**What to do**. Give back exactly the lines running from the line with "Approximately what fraction" to the end of the entries, and only those lines.

(Question entries about shapes)

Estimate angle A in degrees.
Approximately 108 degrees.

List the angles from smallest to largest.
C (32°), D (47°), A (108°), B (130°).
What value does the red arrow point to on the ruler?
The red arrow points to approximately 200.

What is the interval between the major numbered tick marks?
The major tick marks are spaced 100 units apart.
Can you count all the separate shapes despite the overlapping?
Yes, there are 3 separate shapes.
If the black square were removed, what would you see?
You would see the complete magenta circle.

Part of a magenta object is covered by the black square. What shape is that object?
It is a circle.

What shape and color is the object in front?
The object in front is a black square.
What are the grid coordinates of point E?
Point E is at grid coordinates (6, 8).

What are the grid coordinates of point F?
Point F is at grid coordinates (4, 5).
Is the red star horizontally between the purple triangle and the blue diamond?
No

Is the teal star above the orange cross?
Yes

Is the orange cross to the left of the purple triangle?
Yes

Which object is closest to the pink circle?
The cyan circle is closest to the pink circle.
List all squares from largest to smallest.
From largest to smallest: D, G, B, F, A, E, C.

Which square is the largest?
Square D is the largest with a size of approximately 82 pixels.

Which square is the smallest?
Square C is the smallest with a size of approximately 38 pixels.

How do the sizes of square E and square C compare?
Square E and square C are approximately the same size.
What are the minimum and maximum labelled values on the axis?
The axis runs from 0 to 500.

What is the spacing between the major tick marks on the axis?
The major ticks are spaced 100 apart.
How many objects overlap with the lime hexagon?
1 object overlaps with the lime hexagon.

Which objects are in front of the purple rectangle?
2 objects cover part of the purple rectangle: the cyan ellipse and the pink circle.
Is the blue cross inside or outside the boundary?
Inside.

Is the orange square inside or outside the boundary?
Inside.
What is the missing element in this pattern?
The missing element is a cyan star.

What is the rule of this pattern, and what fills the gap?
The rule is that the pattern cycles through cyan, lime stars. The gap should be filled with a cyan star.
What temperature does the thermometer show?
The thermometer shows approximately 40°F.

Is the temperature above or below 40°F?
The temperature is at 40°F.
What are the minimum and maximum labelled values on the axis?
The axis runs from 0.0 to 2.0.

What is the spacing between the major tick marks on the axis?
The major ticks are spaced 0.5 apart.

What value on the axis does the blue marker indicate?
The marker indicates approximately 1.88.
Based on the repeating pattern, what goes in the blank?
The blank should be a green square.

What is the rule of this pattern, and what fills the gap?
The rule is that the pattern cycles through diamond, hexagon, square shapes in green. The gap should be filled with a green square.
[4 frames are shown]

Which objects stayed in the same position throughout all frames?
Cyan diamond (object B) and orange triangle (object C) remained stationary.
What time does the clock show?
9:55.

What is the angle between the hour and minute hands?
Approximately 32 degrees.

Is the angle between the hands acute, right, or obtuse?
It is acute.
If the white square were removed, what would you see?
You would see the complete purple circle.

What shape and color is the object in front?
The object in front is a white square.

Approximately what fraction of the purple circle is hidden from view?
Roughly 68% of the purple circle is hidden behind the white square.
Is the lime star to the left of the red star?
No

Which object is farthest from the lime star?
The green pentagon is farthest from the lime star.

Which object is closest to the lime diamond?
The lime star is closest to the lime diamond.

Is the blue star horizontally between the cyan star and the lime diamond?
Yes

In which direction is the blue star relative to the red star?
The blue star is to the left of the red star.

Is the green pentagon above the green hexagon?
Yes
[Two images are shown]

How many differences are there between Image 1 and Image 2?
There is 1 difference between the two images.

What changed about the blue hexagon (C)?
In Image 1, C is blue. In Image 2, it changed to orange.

**Task output**.
Approximately what fraction of the purple circle is hidden from view?
Roughly 68% of the purple circle is hidden behind the white square.
Is the lime star to the left of the red star?
No

Which object is farthest from the lime star?
The green pentagon is farthest from the lime star.

Which object is closest to the lime diamond?
The lime star is closest to the lime diamond.

Is the blue star horizontally between the cyan star and the lime diamond?
Yes

In which direction is the blue star relative to the red star?
The blue star is to the left of the red star.

Is the green pentagon above the green hexagon?
Yes
[Two images are shown]

How many differences are there between Image 1 and Image 2?
There is 1 difference between the two images.

What changed about the blue hexagon (C)?
In Image 1, C is blue. In Image 2, it changed to orange.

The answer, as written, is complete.